### What is needed:
What is needed is the exact text of each line in the listing below from the one with "What shapes are adjacent to row 1, column D?" up to and including the one with "In which direction", and no pictures.

### Records for the task:
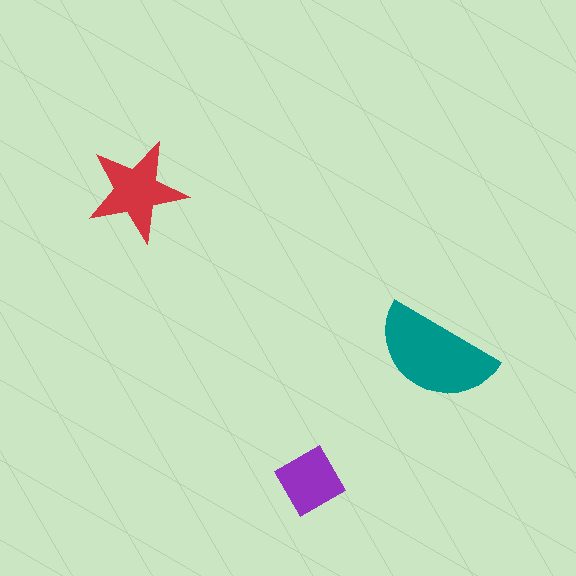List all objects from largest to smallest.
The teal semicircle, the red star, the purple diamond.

...

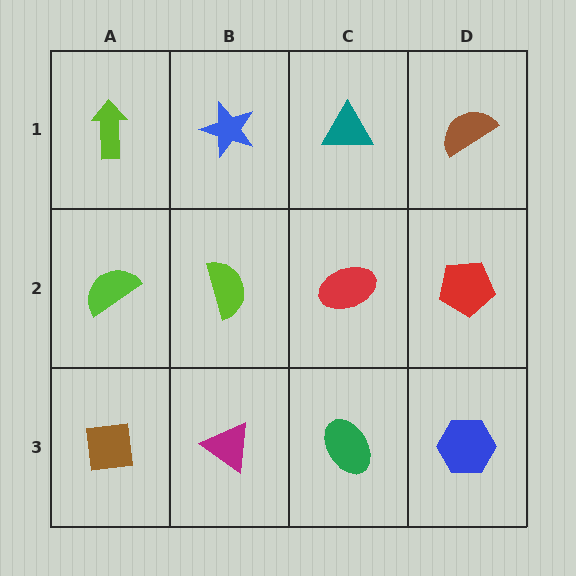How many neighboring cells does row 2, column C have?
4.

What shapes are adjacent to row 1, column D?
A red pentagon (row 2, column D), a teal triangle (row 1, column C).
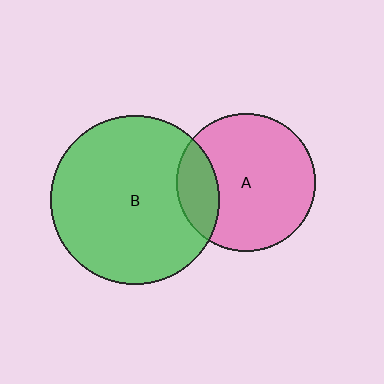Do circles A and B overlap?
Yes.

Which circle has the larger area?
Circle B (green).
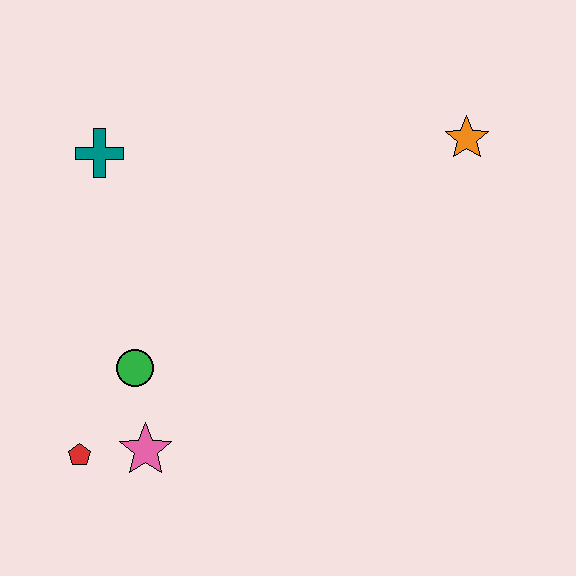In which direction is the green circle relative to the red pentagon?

---

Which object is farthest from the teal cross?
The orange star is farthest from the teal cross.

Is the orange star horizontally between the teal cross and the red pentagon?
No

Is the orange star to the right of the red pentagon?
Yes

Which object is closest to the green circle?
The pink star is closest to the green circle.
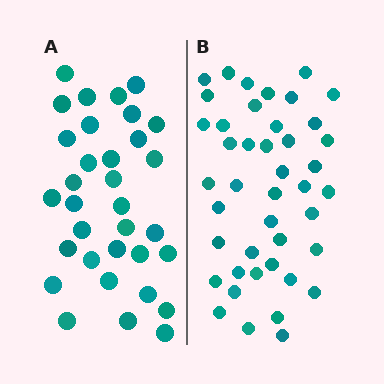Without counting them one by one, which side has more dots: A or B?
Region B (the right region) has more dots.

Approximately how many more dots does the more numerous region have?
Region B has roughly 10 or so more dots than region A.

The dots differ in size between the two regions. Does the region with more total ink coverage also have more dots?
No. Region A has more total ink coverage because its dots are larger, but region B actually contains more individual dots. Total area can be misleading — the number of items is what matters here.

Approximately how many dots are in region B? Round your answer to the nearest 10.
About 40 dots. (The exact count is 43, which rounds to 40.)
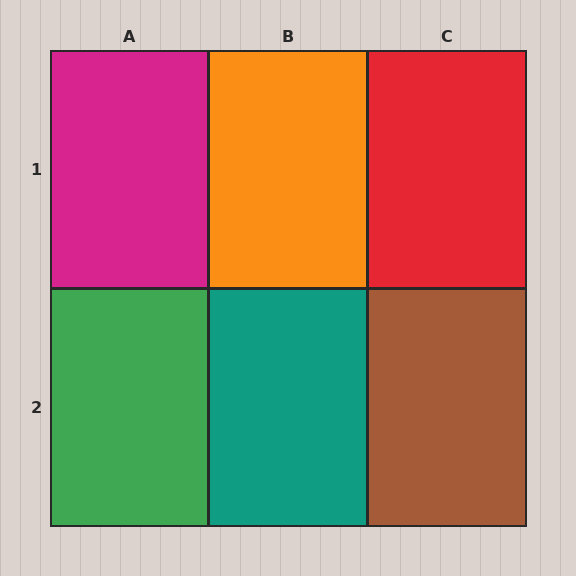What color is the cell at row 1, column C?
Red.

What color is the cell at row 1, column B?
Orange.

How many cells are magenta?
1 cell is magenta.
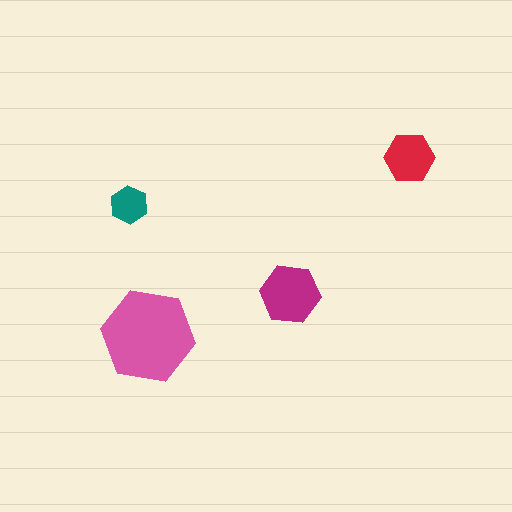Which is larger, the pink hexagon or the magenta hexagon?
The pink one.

### Response to this exercise:
What shapes are adjacent to row 1, column D?
A red pentagon (row 2, column D), a teal triangle (row 1, column C).
Do circles A and B overlap?
Yes.

Which circle has the larger area?
Circle B (green).
In which direction is the green circle relative to the red pentagon?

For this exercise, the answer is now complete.